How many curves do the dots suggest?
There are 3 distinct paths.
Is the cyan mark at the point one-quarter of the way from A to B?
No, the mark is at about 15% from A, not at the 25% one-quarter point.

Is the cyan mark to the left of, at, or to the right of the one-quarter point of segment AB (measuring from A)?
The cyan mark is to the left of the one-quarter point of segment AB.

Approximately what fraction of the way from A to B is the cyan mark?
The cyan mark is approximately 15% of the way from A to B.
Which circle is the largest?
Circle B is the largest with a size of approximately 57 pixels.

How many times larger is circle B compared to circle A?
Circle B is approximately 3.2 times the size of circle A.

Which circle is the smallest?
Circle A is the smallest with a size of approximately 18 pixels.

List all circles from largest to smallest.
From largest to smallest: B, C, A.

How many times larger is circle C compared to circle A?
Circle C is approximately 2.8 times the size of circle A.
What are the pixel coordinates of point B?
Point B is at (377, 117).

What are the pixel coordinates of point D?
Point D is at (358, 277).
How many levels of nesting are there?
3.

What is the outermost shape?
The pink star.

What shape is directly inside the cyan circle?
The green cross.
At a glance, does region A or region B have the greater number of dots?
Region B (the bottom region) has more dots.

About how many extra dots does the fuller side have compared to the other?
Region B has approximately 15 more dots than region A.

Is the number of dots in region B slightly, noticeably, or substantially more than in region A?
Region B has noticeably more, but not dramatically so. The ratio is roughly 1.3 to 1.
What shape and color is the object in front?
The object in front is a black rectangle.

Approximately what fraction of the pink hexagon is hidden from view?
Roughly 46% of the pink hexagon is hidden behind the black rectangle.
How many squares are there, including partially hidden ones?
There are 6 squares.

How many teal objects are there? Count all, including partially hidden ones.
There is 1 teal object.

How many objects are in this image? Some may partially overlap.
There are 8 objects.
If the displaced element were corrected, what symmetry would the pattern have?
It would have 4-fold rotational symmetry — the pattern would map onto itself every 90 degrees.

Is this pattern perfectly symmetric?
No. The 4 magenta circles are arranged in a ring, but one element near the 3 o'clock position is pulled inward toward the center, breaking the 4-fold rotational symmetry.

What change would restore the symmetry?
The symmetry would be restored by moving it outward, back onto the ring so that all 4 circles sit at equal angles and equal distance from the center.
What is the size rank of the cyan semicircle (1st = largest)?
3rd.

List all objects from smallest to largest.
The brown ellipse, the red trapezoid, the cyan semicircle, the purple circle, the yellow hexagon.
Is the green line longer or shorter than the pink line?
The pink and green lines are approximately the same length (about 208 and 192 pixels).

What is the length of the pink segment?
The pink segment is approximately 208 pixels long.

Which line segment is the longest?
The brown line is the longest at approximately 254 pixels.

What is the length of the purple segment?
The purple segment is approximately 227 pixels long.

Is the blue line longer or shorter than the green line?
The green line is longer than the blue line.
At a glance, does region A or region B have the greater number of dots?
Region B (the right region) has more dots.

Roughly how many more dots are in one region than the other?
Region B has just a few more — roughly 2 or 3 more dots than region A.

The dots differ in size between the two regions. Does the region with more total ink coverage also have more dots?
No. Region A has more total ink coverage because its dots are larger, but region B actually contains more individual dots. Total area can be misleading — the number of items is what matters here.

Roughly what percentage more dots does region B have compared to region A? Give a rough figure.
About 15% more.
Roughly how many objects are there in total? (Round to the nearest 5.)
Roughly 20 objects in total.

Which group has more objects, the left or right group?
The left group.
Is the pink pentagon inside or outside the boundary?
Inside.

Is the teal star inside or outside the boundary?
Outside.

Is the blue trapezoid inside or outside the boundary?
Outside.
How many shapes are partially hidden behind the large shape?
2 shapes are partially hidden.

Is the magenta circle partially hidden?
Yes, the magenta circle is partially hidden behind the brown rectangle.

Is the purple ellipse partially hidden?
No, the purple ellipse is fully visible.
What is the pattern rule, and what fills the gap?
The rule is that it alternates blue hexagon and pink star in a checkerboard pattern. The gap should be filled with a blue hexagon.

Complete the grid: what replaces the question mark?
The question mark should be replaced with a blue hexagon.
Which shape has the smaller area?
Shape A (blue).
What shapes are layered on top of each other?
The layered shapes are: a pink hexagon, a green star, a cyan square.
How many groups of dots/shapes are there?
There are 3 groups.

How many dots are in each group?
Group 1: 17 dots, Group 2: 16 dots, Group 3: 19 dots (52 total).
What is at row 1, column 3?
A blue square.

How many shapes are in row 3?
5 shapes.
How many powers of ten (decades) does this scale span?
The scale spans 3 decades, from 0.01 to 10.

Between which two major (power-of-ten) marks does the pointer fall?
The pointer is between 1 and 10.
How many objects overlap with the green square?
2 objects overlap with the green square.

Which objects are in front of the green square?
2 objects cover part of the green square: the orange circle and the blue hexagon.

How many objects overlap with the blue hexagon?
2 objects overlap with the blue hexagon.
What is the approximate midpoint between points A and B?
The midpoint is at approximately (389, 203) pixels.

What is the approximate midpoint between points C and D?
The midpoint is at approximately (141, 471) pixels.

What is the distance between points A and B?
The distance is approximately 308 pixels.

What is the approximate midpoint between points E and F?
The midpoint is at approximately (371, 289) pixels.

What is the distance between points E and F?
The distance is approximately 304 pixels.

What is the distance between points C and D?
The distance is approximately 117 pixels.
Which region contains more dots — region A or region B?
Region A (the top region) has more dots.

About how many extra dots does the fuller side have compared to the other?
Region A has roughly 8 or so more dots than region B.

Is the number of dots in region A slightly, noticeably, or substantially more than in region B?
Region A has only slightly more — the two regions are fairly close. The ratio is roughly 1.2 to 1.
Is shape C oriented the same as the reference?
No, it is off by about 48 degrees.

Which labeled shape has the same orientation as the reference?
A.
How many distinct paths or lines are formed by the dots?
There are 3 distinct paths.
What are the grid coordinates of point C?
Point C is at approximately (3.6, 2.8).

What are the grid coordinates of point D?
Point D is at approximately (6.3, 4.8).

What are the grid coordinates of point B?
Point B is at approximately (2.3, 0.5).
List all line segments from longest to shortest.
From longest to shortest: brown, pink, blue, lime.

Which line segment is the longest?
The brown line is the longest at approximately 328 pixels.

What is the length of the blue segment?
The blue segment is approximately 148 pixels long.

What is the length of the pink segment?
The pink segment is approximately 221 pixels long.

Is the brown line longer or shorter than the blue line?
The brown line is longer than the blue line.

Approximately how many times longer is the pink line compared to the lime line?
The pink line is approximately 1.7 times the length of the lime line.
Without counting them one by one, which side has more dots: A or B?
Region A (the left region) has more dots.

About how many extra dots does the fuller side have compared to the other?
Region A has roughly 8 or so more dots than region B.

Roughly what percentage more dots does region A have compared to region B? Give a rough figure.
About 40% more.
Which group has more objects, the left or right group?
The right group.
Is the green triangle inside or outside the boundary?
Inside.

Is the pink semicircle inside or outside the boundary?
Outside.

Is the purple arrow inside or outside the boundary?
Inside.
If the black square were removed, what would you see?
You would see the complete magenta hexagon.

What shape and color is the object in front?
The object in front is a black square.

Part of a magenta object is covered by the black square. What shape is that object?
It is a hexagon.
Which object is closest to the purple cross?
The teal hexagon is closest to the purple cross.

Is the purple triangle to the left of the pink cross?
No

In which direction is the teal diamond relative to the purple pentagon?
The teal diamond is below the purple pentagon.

--- --- ---

## What you are asked to do
Each entry above is to be printed again exactly.

## Full solution
How many curves do the dots suggest?
There are 3 distinct paths.
Is the cyan mark at the point one-quarter of the way from A to B?
No, the mark is at about 15% from A, not at the 25% one-quarter point.

Is the cyan mark to the left of, at, or to the right of the one-quarter point of segment AB (measuring from A)?
The cyan mark is to the left of the one-quarter point of segment AB.

Approximately what fraction of the way from A to B is the cyan mark?
The cyan mark is approximately 15% of the way from A to B.
Which circle is the largest?
Circle B is the largest with a size of approximately 57 pixels.

How many times larger is circle B compared to circle A?
Circle B is approximately 3.2 times the size of circle A.

Which circle is the smallest?
Circle A is the smallest with a size of approximately 18 pixels.

List all circles from largest to smallest.
From largest to smallest: B, C, A.

How many times larger is circle C compared to circle A?
Circle C is approximately 2.8 times the size of circle A.
What are the pixel coordinates of point B?
Point B is at (377, 117).

What are the pixel coordinates of point D?
Point D is at (358, 277).
How many levels of nesting are there?
3.

What is the outermost shape?
The pink star.

What shape is directly inside the cyan circle?
The green cross.
At a glance, does region A or region B have the greater number of dots?
Region B (the bottom region) has more dots.

About how many extra dots does the fuller side have compared to the other?
Region B has approximately 15 more dots than region A.

Is the number of dots in region B slightly, noticeably, or substantially more than in region A?
Region B has noticeably more, but not dramatically so. The ratio is roughly 1.3 to 1.
What shape and color is the object in front?
The object in front is a black rectangle.

Approximately what fraction of the pink hexagon is hidden from view?
Roughly 46% of the pink hexagon is hidden behind the black rectangle.
How many squares are there, including partially hidden ones?
There are 6 squares.

How many teal objects are there? Count all, including partially hidden ones.
There is 1 teal object.

How many objects are in this image? Some may partially overlap.
There are 8 objects.
If the displaced element were corrected, what symmetry would the pattern have?
It would have 4-fold rotational symmetry — the pattern would map onto itself every 90 degrees.

Is this pattern perfectly symmetric?
No. The 4 magenta circles are arranged in a ring, but one element near the 3 o'clock position is pulled inward toward the center, breaking the 4-fold rotational symmetry.

What change would restore the symmetry?
The symmetry would be restored by moving it outward, back onto the ring so that all 4 circles sit at equal angles and equal distance from the center.
What is the size rank of the cyan semicircle (1st = largest)?
3rd.

List all objects from smallest to largest.
The brown ellipse, the red trapezoid, the cyan semicircle, the purple circle, the yellow hexagon.
Is the green line longer or shorter than the pink line?
The pink and green lines are approximately the same length (about 208 and 192 pixels).

What is the length of the pink segment?
The pink segment is approximately 208 pixels long.

Which line segment is the longest?
The brown line is the longest at approximately 254 pixels.

What is the length of the purple segment?
The purple segment is approximately 227 pixels long.

Is the blue line longer or shorter than the green line?
The green line is longer than the blue line.
At a glance, does region A or region B have the greater number of dots?
Region B (the right region) has more dots.

Roughly how many more dots are in one region than the other?
Region B has just a few more — roughly 2 or 3 more dots than region A.

The dots differ in size between the two regions. Does the region with more total ink coverage also have more dots?
No. Region A has more total ink coverage because its dots are larger, but region B actually contains more individual dots. Total area can be misleading — the number of items is what matters here.

Roughly what percentage more dots does region B have compared to region A? Give a rough figure.
About 15% more.
Roughly how many objects are there in total? (Round to the nearest 5.)
Roughly 20 objects in total.

Which group has more objects, the left or right group?
The left group.
Is the pink pentagon inside or outside the boundary?
Inside.

Is the teal star inside or outside the boundary?
Outside.

Is the blue trapezoid inside or outside the boundary?
Outside.
How many shapes are partially hidden behind the large shape?
2 shapes are partially hidden.

Is the magenta circle partially hidden?
Yes, the magenta circle is partially hidden behind the brown rectangle.

Is the purple ellipse partially hidden?
No, the purple ellipse is fully visible.
What is the pattern rule, and what fills the gap?
The rule is that it alternates blue hexagon and pink star in a checkerboard pattern. The gap should be filled with a blue hexagon.

Complete the grid: what replaces the question mark?
The question mark should be replaced with a blue hexagon.
Which shape has the smaller area?
Shape A (blue).
What shapes are layered on top of each other?
The layered shapes are: a pink hexagon, a green star, a cyan square.
How many groups of dots/shapes are there?
There are 3 groups.

How many dots are in each group?
Group 1: 17 dots, Group 2: 16 dots, Group 3: 19 dots (52 total).
What is at row 1, column 3?
A blue square.

How many shapes are in row 3?
5 shapes.
How many powers of ten (decades) does this scale span?
The scale spans 3 decades, from 0.01 to 10.

Between which two major (power-of-ten) marks does the pointer fall?
The pointer is between 1 and 10.
How many objects overlap with the green square?
2 objects overlap with the green square.

Which objects are in front of the green square?
2 objects cover part of the green square: the orange circle and the blue hexagon.

How many objects overlap with the blue hexagon?
2 objects overlap with the blue hexagon.
What is the approximate midpoint between points A and B?
The midpoint is at approximately (389, 203) pixels.

What is the approximate midpoint between points C and D?
The midpoint is at approximately (141, 471) pixels.

What is the distance between points A and B?
The distance is approximately 308 pixels.

What is the approximate midpoint between points E and F?
The midpoint is at approximately (371, 289) pixels.

What is the distance between points E and F?
The distance is approximately 304 pixels.

What is the distance between points C and D?
The distance is approximately 117 pixels.
Which region contains more dots — region A or region B?
Region A (the top region) has more dots.

About how many extra dots does the fuller side have compared to the other?
Region A has roughly 8 or so more dots than region B.

Is the number of dots in region A slightly, noticeably, or substantially more than in region B?
Region A has only slightly more — the two regions are fairly close. The ratio is roughly 1.2 to 1.
Is shape C oriented the same as the reference?
No, it is off by about 48 degrees.

Which labeled shape has the same orientation as the reference?
A.
How many distinct paths or lines are formed by the dots?
There are 3 distinct paths.
What are the grid coordinates of point C?
Point C is at approximately (3.6, 2.8).

What are the grid coordinates of point D?
Point D is at approximately (6.3, 4.8).

What are the grid coordinates of point B?
Point B is at approximately (2.3, 0.5).
List all line segments from longest to shortest.
From longest to shortest: brown, pink, blue, lime.

Which line segment is the longest?
The brown line is the longest at approximately 328 pixels.

What is the length of the blue segment?
The blue segment is approximately 148 pixels long.

What is the length of the pink segment?
The pink segment is approximately 221 pixels long.

Is the brown line longer or shorter than the blue line?
The brown line is longer than the blue line.

Approximately how many times longer is the pink line compared to the lime line?
The pink line is approximately 1.7 times the length of the lime line.
Without counting them one by one, which side has more dots: A or B?
Region A (the left region) has more dots.

About how many extra dots does the fuller side have compared to the other?
Region A has roughly 8 or so more dots than region B.

Roughly what percentage more dots does region A have compared to region B? Give a rough figure.
About 40% more.
Which group has more objects, the left or right group?
The right group.
Is the green triangle inside or outside the boundary?
Inside.

Is the pink semicircle inside or outside the boundary?
Outside.

Is the purple arrow inside or outside the boundary?
Inside.
If the black square were removed, what would you see?
You would see the complete magenta hexagon.

What shape and color is the object in front?
The object in front is a black square.

Part of a magenta object is covered by the black square. What shape is that object?
It is a hexagon.
Which object is closest to the purple cross?
The teal hexagon is closest to the purple cross.

Is the purple triangle to the left of the pink cross?
No

In which direction is the teal diamond relative to the purple pentagon?
The teal diamond is below the purple pentagon.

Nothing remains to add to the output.